- To be done: Give again, verbatim, the lines between the line that contains "Which is larger, the brown star or the magenta" and the line that contains "Which is larger, the brown star or the green", counting both ends. Pictures are excluded from the copy.

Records

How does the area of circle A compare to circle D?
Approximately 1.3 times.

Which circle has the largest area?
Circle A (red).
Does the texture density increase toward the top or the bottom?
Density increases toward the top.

* * *

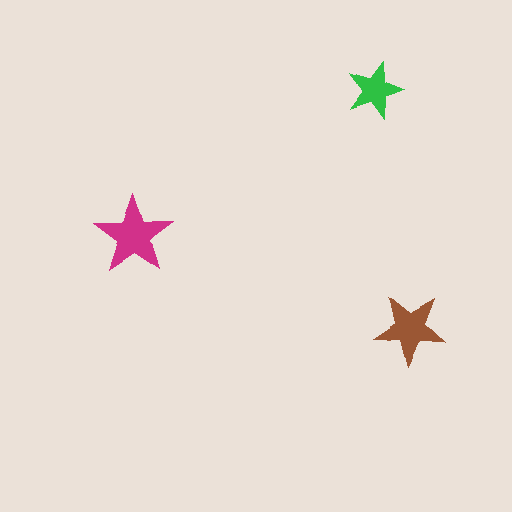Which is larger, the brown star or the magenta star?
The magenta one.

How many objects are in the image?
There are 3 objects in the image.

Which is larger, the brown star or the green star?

- Reply to the exercise:
Which is larger, the brown star or the magenta star?
The magenta one.

How many objects are in the image?
There are 3 objects in the image.

Which is larger, the brown star or the green star?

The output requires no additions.